(Records from a geometry dataset)

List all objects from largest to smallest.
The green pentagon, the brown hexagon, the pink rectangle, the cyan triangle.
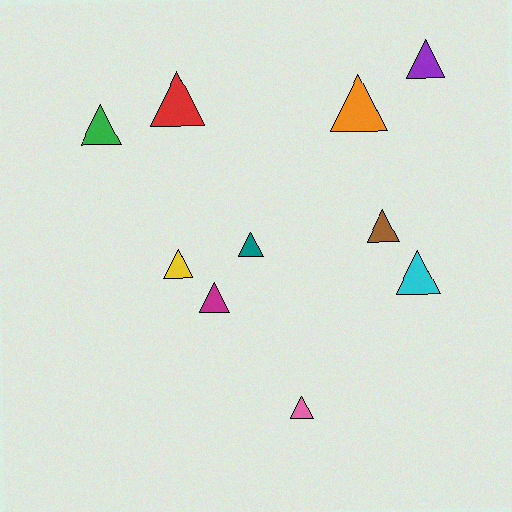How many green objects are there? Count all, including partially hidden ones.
There is 1 green object.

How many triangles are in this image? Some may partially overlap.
There are 10 triangles.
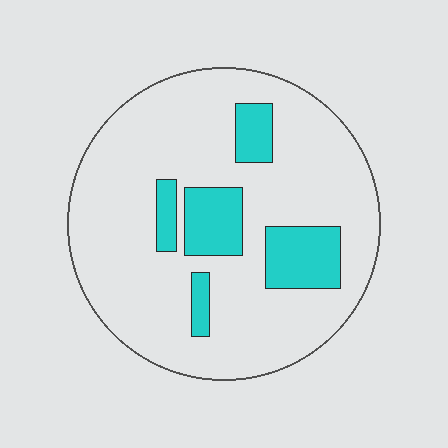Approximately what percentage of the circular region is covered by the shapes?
Approximately 20%.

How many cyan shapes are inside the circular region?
5.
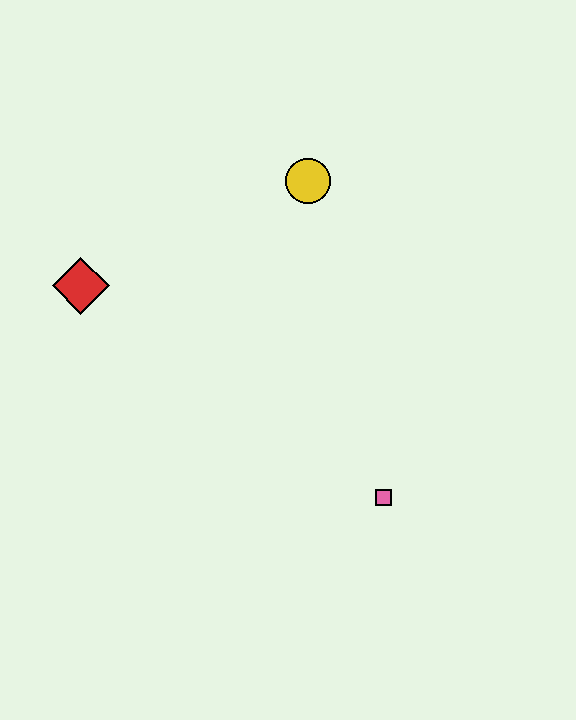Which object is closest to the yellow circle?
The red diamond is closest to the yellow circle.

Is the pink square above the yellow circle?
No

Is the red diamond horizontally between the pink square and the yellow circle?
No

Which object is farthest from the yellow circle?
The pink square is farthest from the yellow circle.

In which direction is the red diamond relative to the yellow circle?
The red diamond is to the left of the yellow circle.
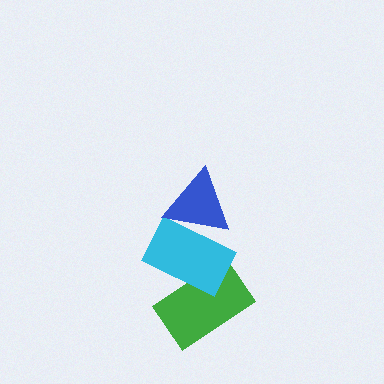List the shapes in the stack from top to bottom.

#### Given instruction:
All lines from the one holding "How many cyan" to the end of the listing above need to be duplicated exactly. None of the pictures should be included.

#### Full response:
How many cyan shapes are inside the circular region?
5.
Which object is closest to the yellow circle?
The red diamond is closest to the yellow circle.

Is the pink square above the yellow circle?
No

Is the red diamond horizontally between the pink square and the yellow circle?
No

Which object is farthest from the yellow circle?
The pink square is farthest from the yellow circle.

In which direction is the red diamond relative to the yellow circle?
The red diamond is to the left of the yellow circle.
List the shapes in the stack from top to bottom.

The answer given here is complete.